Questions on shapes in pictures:
--*--

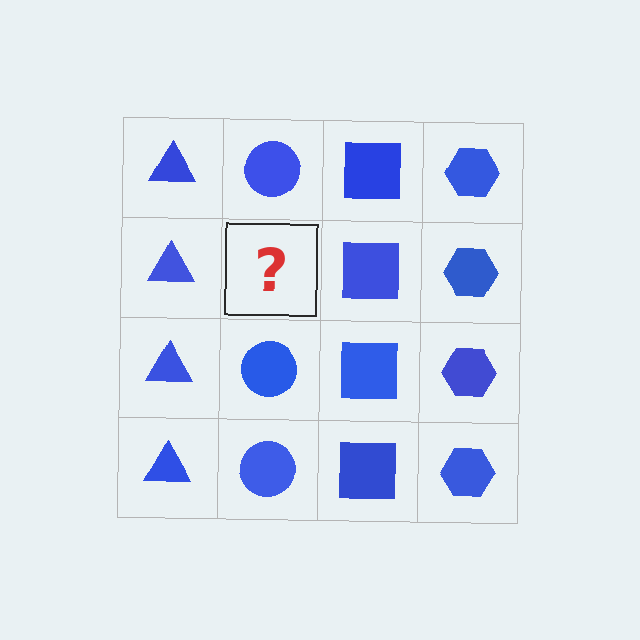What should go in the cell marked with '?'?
The missing cell should contain a blue circle.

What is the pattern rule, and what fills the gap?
The rule is that each column has a consistent shape. The gap should be filled with a blue circle.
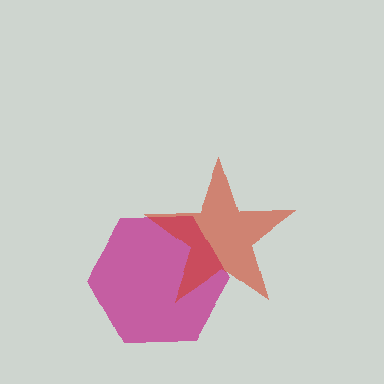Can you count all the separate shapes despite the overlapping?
Yes, there are 2 separate shapes.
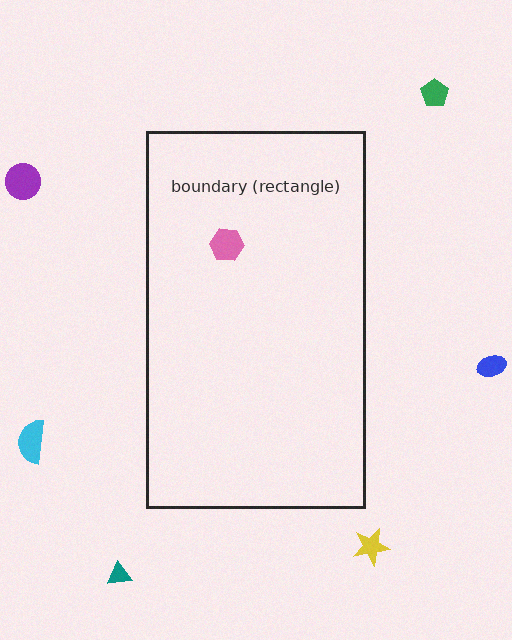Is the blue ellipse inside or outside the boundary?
Outside.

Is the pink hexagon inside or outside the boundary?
Inside.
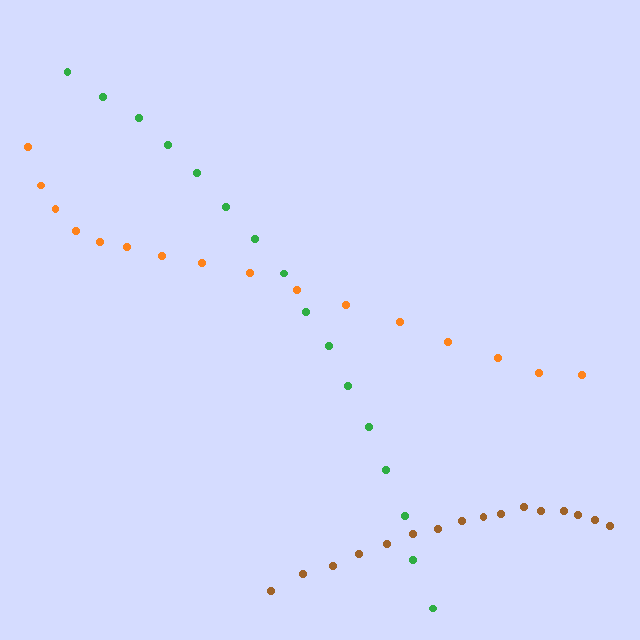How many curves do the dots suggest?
There are 3 distinct paths.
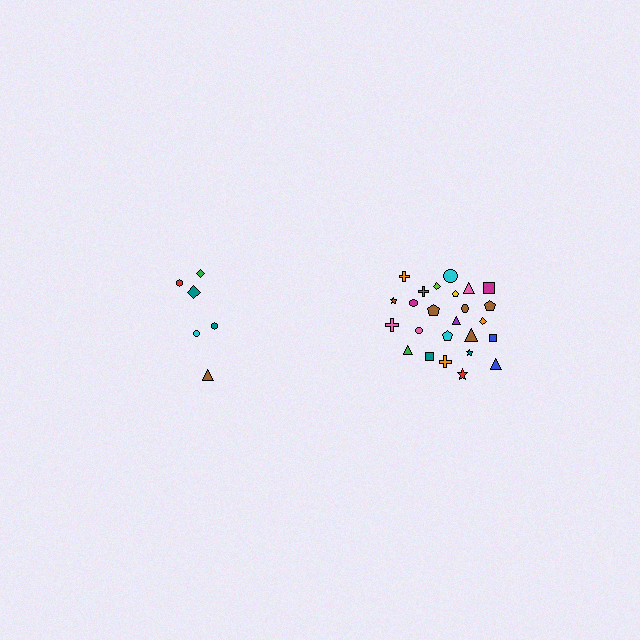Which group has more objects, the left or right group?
The right group.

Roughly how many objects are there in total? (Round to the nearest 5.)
Roughly 30 objects in total.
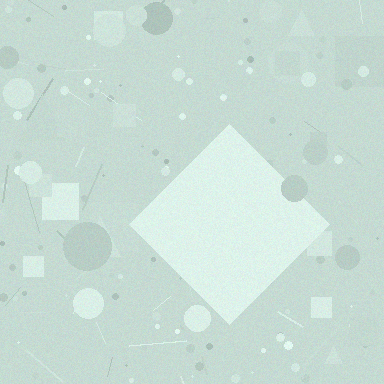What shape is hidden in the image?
A diamond is hidden in the image.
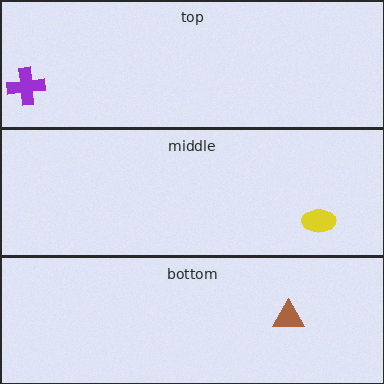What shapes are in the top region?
The purple cross.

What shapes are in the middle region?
The yellow ellipse.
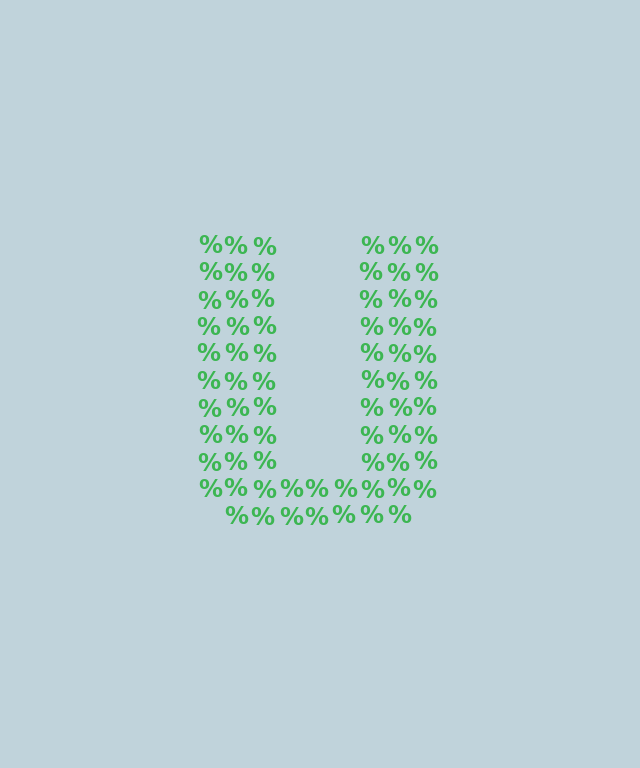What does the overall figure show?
The overall figure shows the letter U.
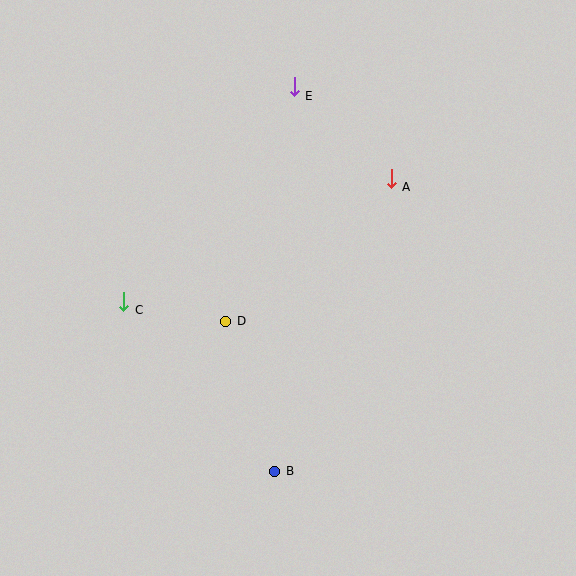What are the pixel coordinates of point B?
Point B is at (275, 471).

--*--

REQUIREMENT: Write out the whole listing again, exactly, with no pictures.

RESPONSE TO THE TASK:
What should go in the cell marked with '?'?
The missing cell should contain a blue circle.

What is the pattern rule, and what fills the gap?
The rule is that each column has a consistent shape. The gap should be filled with a blue circle.
Can you count all the separate shapes despite the overlapping?
Yes, there are 2 separate shapes.
Is the blue ellipse inside or outside the boundary?
Outside.

Is the pink hexagon inside or outside the boundary?
Inside.
How many curves do the dots suggest?
There are 3 distinct paths.
Which group has more objects, the left or right group?
The right group.

Roughly how many objects are there in total? (Round to the nearest 5.)
Roughly 30 objects in total.
What shape is hidden in the image?
A diamond is hidden in the image.
What shapes are in the top region?
The purple cross.

What shapes are in the middle region?
The yellow ellipse.
What does the overall figure show?
The overall figure shows the letter U.
What are the pixel coordinates of point B?
Point B is at (275, 471).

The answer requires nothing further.